### WORK TO DO
Omit every picture and write out the rest of the records exactly.

### DATA PROVIDED
· · · ·

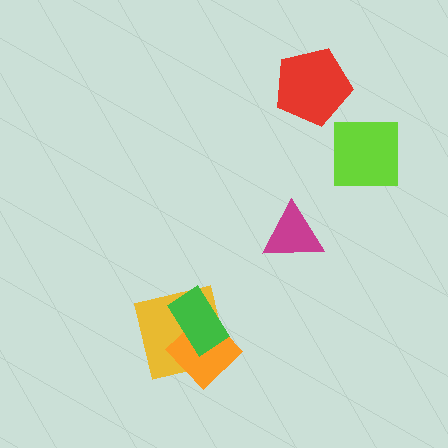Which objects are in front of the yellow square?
2 objects cover part of the yellow square: the orange diamond and the green rectangle.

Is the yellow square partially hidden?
Yes, it is partially covered by another shape.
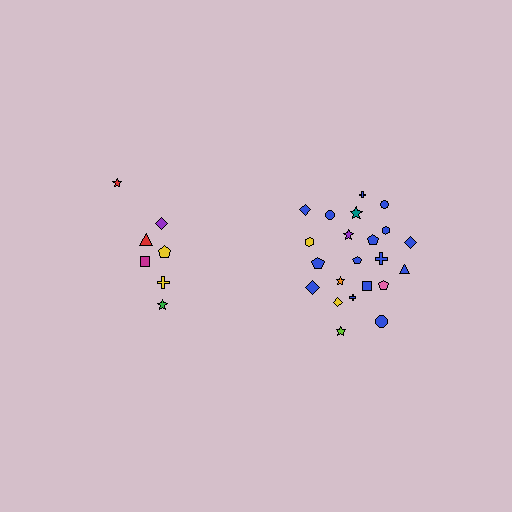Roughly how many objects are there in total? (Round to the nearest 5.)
Roughly 30 objects in total.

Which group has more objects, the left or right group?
The right group.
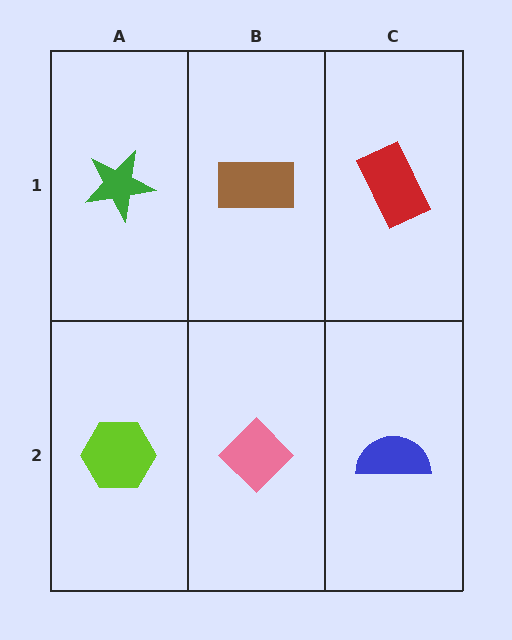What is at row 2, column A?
A lime hexagon.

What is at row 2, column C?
A blue semicircle.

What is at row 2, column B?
A pink diamond.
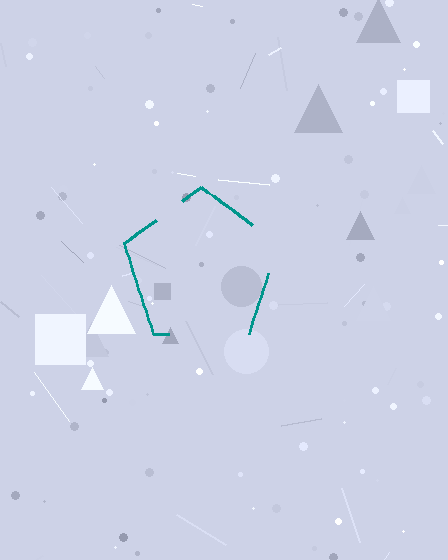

· · · ·

### CORRECT RESPONSE
Which objects are in front of the yellow square?
2 objects cover part of the yellow square: the orange diamond and the green rectangle.

Is the yellow square partially hidden?
Yes, it is partially covered by another shape.
Roughly how many objects are there in total? (Round to the nearest 5.)
Roughly 30 objects in total.

Which group has more objects, the left or right group?
The right group.
What is at row 2, column A?
A lime hexagon.

What is at row 2, column C?
A blue semicircle.

What is at row 2, column B?
A pink diamond.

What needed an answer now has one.